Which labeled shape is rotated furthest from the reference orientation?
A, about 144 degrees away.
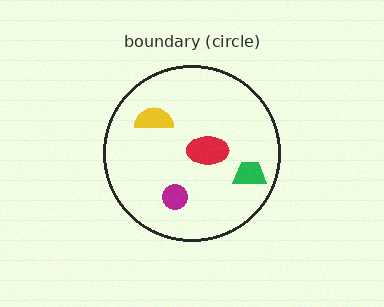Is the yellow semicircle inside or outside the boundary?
Inside.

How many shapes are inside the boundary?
4 inside, 0 outside.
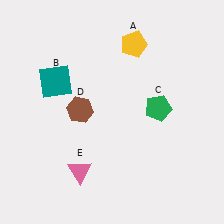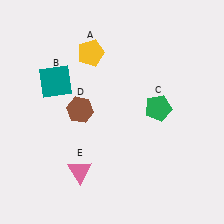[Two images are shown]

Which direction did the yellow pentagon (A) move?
The yellow pentagon (A) moved left.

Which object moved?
The yellow pentagon (A) moved left.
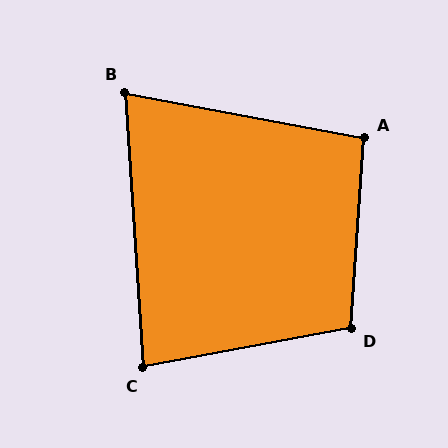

● ● ● ● ●

Job -> Write out all the records again, exactly, minus any pictures.

Answer to this problem ->
Which labeled shape is rotated furthest from the reference orientation?
A, about 144 degrees away.
Is the yellow semicircle inside or outside the boundary?
Inside.

How many shapes are inside the boundary?
4 inside, 0 outside.
[Two images are shown]

Which direction did the yellow pentagon (A) move?
The yellow pentagon (A) moved left.

Which object moved?
The yellow pentagon (A) moved left.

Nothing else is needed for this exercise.